_SHORT PROBLEM_:
Type out the data exactly as given. Skip any image.

(Generated figure question entries)

--*--

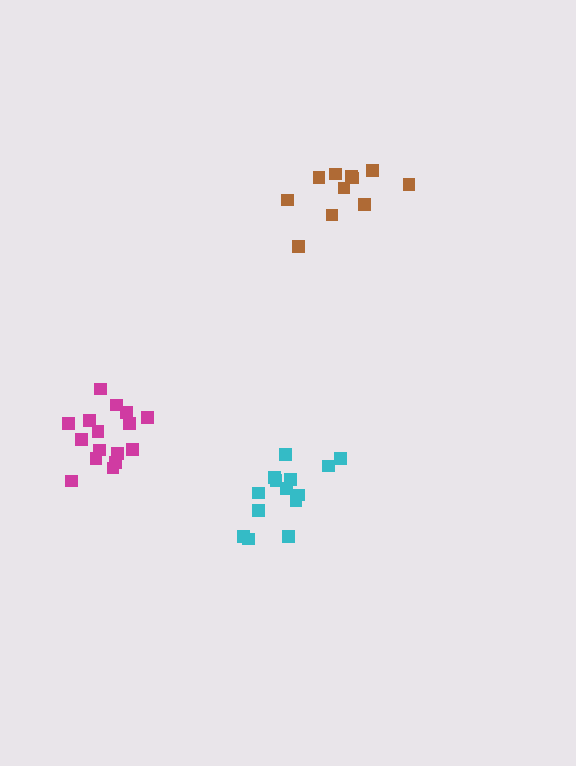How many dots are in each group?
Group 1: 14 dots, Group 2: 16 dots, Group 3: 11 dots (41 total).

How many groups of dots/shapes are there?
There are 3 groups.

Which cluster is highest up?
The brown cluster is topmost.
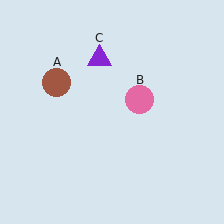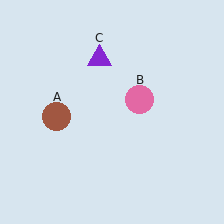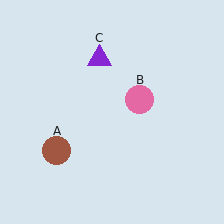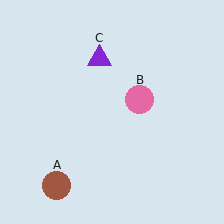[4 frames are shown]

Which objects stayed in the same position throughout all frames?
Pink circle (object B) and purple triangle (object C) remained stationary.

--*--

_WORKED SOLUTION_:
How many dots are in each group?
Group 1: 14 dots, Group 2: 16 dots, Group 3: 11 dots (41 total).

How many groups of dots/shapes are there?
There are 3 groups.

Which cluster is highest up?
The brown cluster is topmost.
[4 frames are shown]

Which objects stayed in the same position throughout all frames?
Pink circle (object B) and purple triangle (object C) remained stationary.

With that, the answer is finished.